- **What is expected**: Quote the listing below in its entirety, omitting every image.

--- begin ---

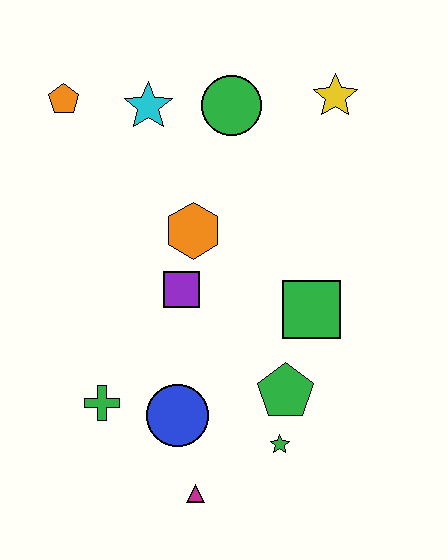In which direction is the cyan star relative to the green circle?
The cyan star is to the left of the green circle.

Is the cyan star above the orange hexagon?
Yes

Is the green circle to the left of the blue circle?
No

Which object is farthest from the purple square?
The yellow star is farthest from the purple square.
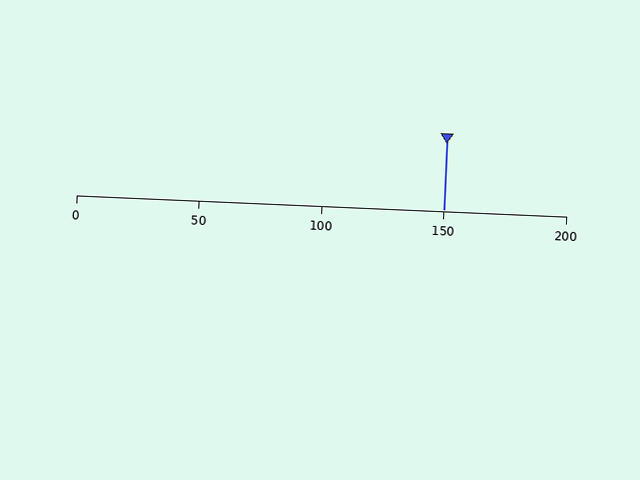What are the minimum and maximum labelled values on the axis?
The axis runs from 0 to 200.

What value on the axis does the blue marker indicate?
The marker indicates approximately 150.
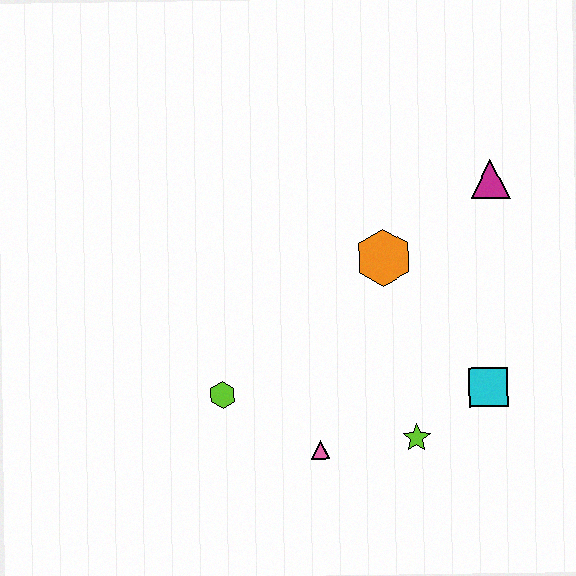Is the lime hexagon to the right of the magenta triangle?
No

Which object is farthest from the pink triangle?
The magenta triangle is farthest from the pink triangle.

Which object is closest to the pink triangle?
The lime star is closest to the pink triangle.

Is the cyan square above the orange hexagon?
No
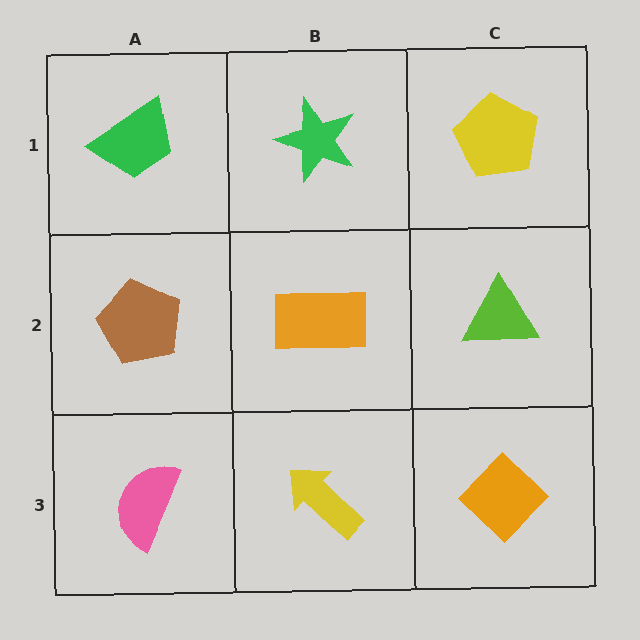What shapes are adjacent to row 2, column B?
A green star (row 1, column B), a yellow arrow (row 3, column B), a brown pentagon (row 2, column A), a lime triangle (row 2, column C).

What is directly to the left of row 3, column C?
A yellow arrow.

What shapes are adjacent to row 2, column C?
A yellow pentagon (row 1, column C), an orange diamond (row 3, column C), an orange rectangle (row 2, column B).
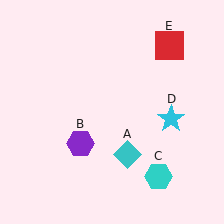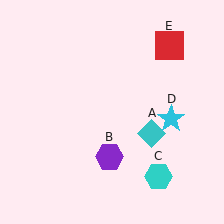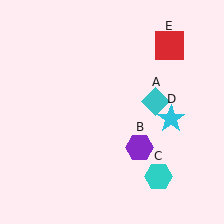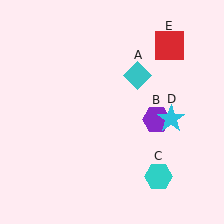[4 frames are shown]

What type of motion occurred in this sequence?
The cyan diamond (object A), purple hexagon (object B) rotated counterclockwise around the center of the scene.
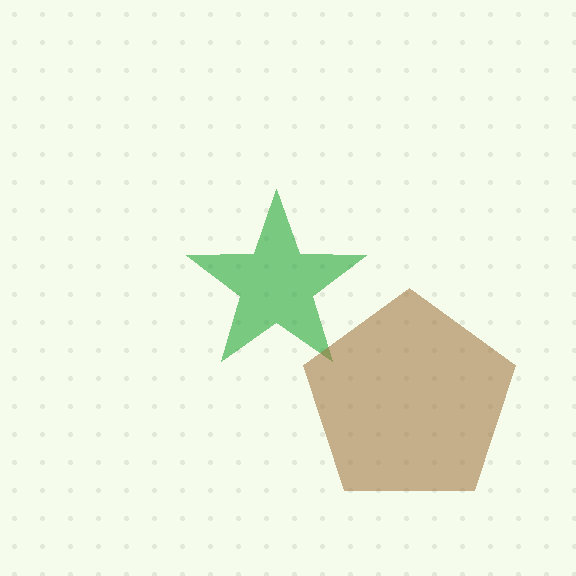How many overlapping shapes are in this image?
There are 2 overlapping shapes in the image.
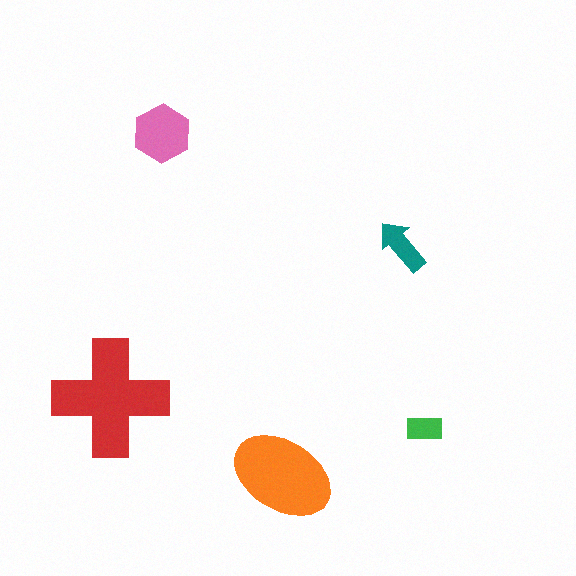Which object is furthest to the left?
The red cross is leftmost.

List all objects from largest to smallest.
The red cross, the orange ellipse, the pink hexagon, the teal arrow, the green rectangle.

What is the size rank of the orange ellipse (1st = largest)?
2nd.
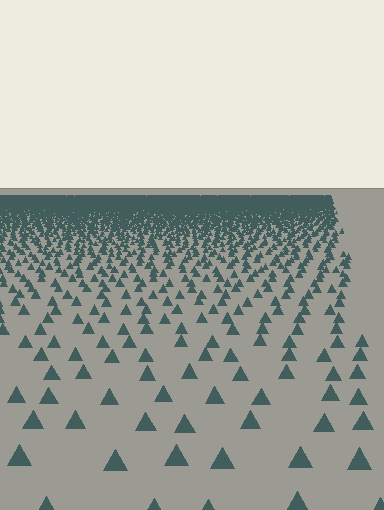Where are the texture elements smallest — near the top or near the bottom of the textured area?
Near the top.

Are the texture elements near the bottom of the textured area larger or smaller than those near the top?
Larger. Near the bottom, elements are closer to the viewer and appear at a bigger on-screen size.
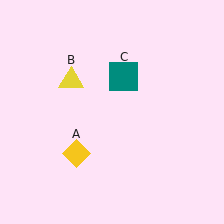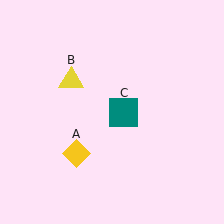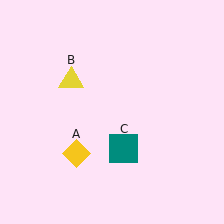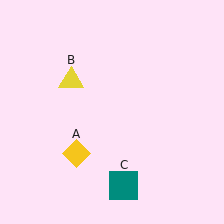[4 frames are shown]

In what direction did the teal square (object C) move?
The teal square (object C) moved down.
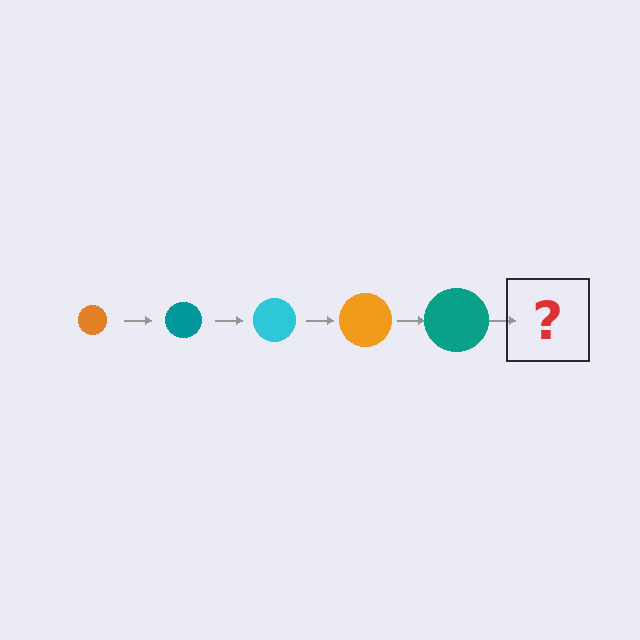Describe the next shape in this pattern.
It should be a cyan circle, larger than the previous one.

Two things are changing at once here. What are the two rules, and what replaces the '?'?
The two rules are that the circle grows larger each step and the color cycles through orange, teal, and cyan. The '?' should be a cyan circle, larger than the previous one.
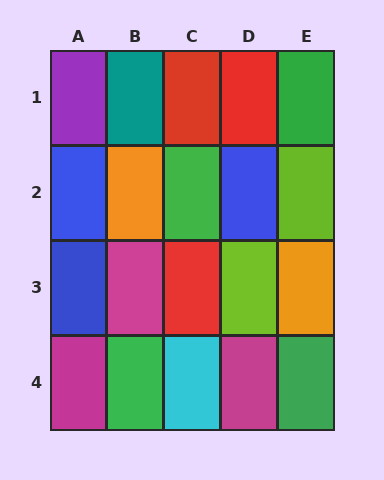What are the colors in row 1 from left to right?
Purple, teal, red, red, green.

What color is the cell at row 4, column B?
Green.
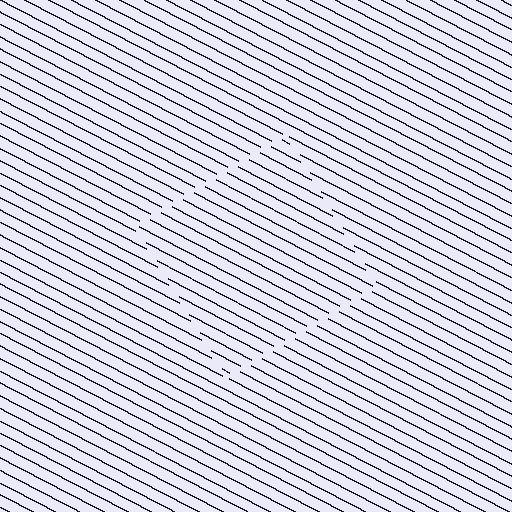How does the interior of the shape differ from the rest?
The interior of the shape contains the same grating, shifted by half a period — the contour is defined by the phase discontinuity where line-ends from the inner and outer gratings abut.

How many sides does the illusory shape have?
4 sides — the line-ends trace a square.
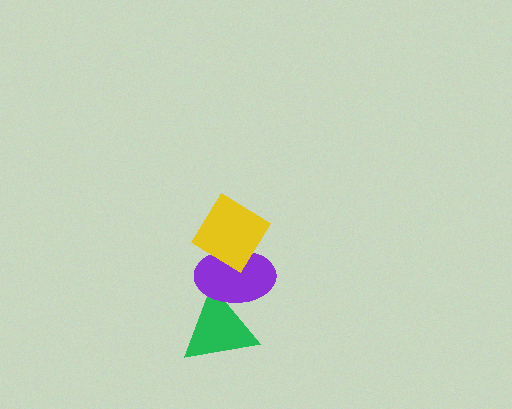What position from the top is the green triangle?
The green triangle is 3rd from the top.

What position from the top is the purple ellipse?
The purple ellipse is 2nd from the top.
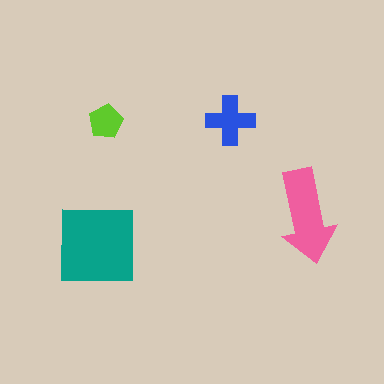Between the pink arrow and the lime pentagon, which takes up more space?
The pink arrow.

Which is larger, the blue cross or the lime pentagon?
The blue cross.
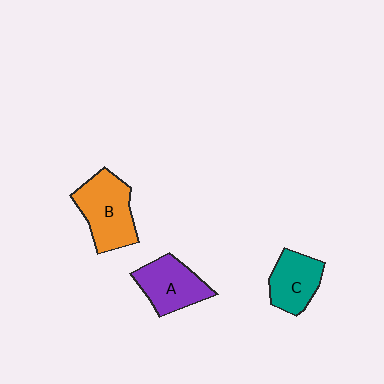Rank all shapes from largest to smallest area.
From largest to smallest: B (orange), A (purple), C (teal).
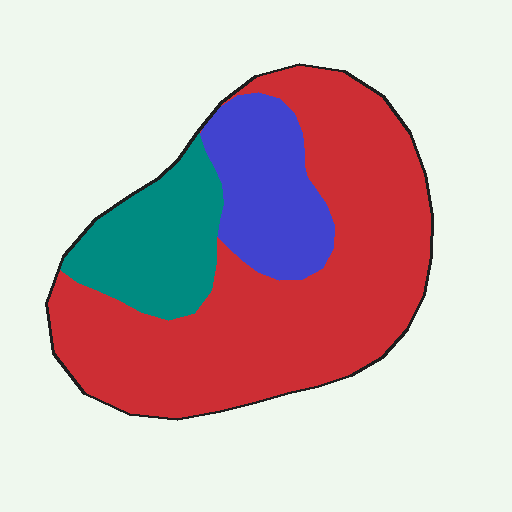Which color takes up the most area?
Red, at roughly 65%.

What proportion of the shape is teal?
Teal takes up less than a quarter of the shape.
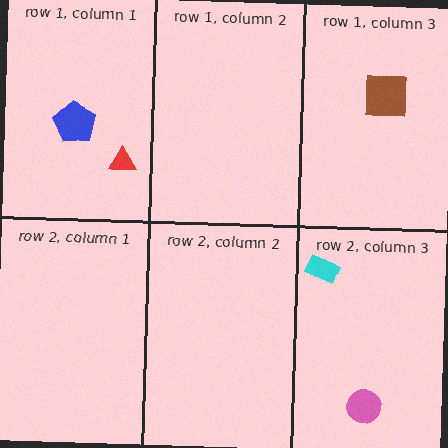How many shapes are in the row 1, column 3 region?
1.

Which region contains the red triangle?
The row 1, column 1 region.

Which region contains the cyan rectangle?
The row 2, column 3 region.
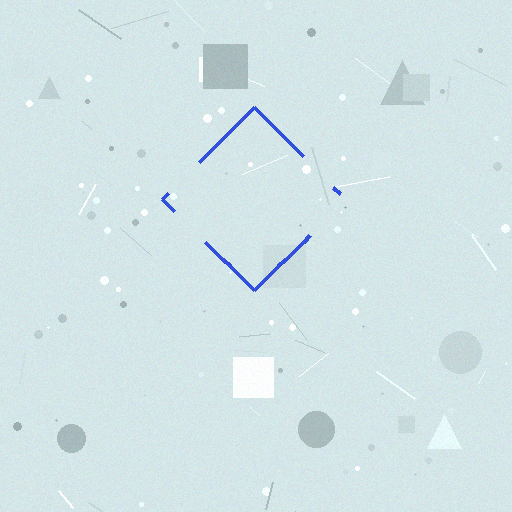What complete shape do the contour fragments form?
The contour fragments form a diamond.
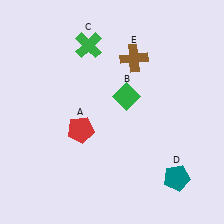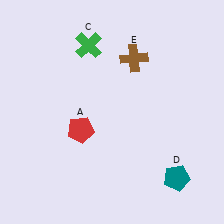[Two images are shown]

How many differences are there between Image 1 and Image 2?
There is 1 difference between the two images.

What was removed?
The green diamond (B) was removed in Image 2.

--- end ---

- **Task output**:
In which direction is the cyan star relative to the green circle?
The cyan star is to the left of the green circle.

Is the cyan star above the orange hexagon?
Yes

Is the green circle to the left of the blue circle?
No

Which object is farthest from the purple square?
The yellow star is farthest from the purple square.
What are the minimum and maximum labelled values on the axis?
The axis runs from 0 to 200.

What value on the axis does the blue marker indicate?
The marker indicates approximately 150.
Is the lime hexagon to the right of the magenta triangle?
No

Which object is farthest from the pink triangle?
The magenta triangle is farthest from the pink triangle.

Which object is closest to the pink triangle?
The lime star is closest to the pink triangle.

Is the cyan square above the orange hexagon?
No
What shapes are adjacent to row 2, column B?
A green star (row 1, column B), a yellow arrow (row 3, column B), a brown pentagon (row 2, column A), a lime triangle (row 2, column C).

What is directly to the left of row 3, column C?
A yellow arrow.

What shapes are adjacent to row 2, column C?
A yellow pentagon (row 1, column C), an orange diamond (row 3, column C), an orange rectangle (row 2, column B).
[4 frames are shown]

What type of motion occurred in this sequence?
The cyan diamond (object A), purple hexagon (object B) rotated counterclockwise around the center of the scene.
How many overlapping shapes are in this image?
There are 2 overlapping shapes in the image.
Which object is furthest to the left?
The red cross is leftmost.

List all objects from largest to smallest.
The red cross, the orange ellipse, the pink hexagon, the teal arrow, the green rectangle.

What is the size rank of the orange ellipse (1st = largest)?
2nd.
Where are the texture elements smallest — near the top or near the bottom of the textured area?
Near the top.

Are the texture elements near the bottom of the textured area larger or smaller than those near the top?
Larger. Near the bottom, elements are closer to the viewer and appear at a bigger on-screen size.
[4 frames are shown]

In what direction did the teal square (object C) move?
The teal square (object C) moved down.
Describe the next shape in this pattern.
It should be a cyan circle, larger than the previous one.

Two things are changing at once here. What are the two rules, and what replaces the '?'?
The two rules are that the circle grows larger each step and the color cycles through orange, teal, and cyan. The '?' should be a cyan circle, larger than the previous one.
What are the colors in row 1 from left to right?
Purple, teal, red, red, green.

What color is the cell at row 4, column B?
Green.
How does the interior of the shape differ from the rest?
The interior of the shape contains the same grating, shifted by half a period — the contour is defined by the phase discontinuity where line-ends from the inner and outer gratings abut.

How many sides does the illusory shape have?
4 sides — the line-ends trace a square.
What position from the top is the green triangle?
The green triangle is 3rd from the top.

What position from the top is the purple ellipse?
The purple ellipse is 2nd from the top.
Between the pink arrow and the lime pentagon, which takes up more space?
The pink arrow.

Which is larger, the blue cross or the lime pentagon?
The blue cross.
Rank all shapes from largest to smallest area.
From largest to smallest: B (orange), A (purple), C (teal).
Which color takes up the most area?
Red, at roughly 65%.

What proportion of the shape is teal?
Teal takes up less than a quarter of the shape.
How many shapes are in the row 1, column 3 region?
1.

Which region contains the red triangle?
The row 1, column 1 region.

Which region contains the cyan rectangle?
The row 2, column 3 region.
What complete shape do the contour fragments form?
The contour fragments form a diamond.
[Two images are shown]

How many differences are there between Image 1 and Image 2?
There is 1 difference between the two images.

What was removed?
The green diamond (B) was removed in Image 2.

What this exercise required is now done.